(Geometry question dataset rows)
>>>>>

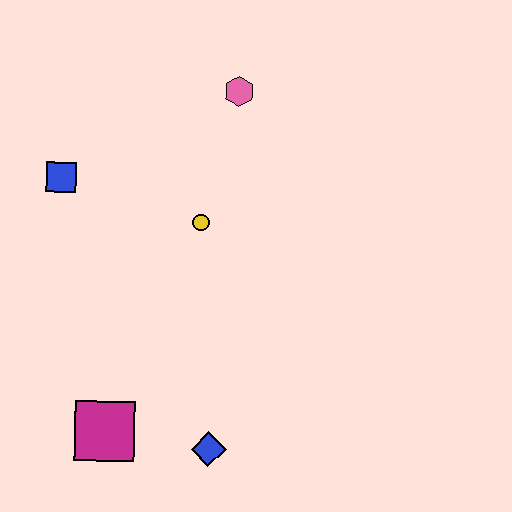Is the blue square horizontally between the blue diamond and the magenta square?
No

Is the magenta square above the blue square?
No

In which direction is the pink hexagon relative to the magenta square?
The pink hexagon is above the magenta square.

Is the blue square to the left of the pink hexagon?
Yes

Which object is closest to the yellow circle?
The pink hexagon is closest to the yellow circle.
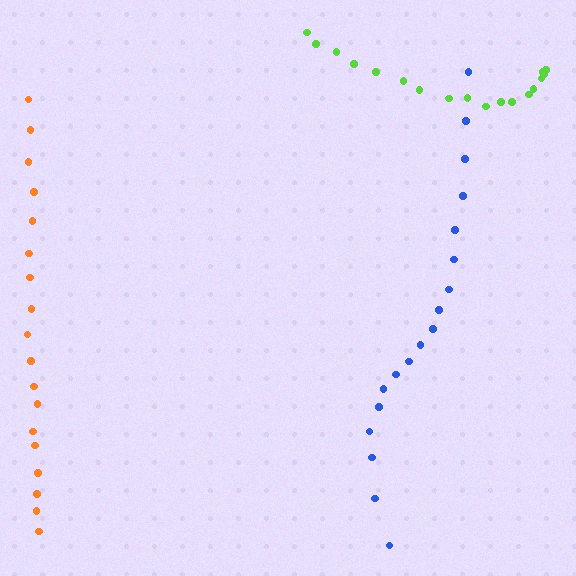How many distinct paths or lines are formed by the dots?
There are 3 distinct paths.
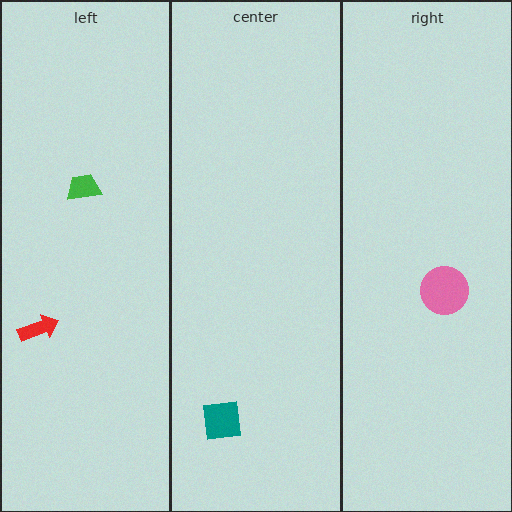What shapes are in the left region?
The green trapezoid, the red arrow.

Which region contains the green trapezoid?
The left region.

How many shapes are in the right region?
1.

<<<<<

> **YOUR TASK**
Reproduce the data above word for word, but leave the images out.

> **WRITTEN RESPONSE**
Is the blue square horizontally between the blue diamond and the magenta square?
No

Is the magenta square above the blue square?
No

In which direction is the pink hexagon relative to the magenta square?
The pink hexagon is above the magenta square.

Is the blue square to the left of the pink hexagon?
Yes

Which object is closest to the yellow circle?
The pink hexagon is closest to the yellow circle.
How many distinct paths or lines are formed by the dots?
There are 3 distinct paths.
What shapes are in the left region?
The green trapezoid, the red arrow.

Which region contains the green trapezoid?
The left region.

How many shapes are in the right region?
1.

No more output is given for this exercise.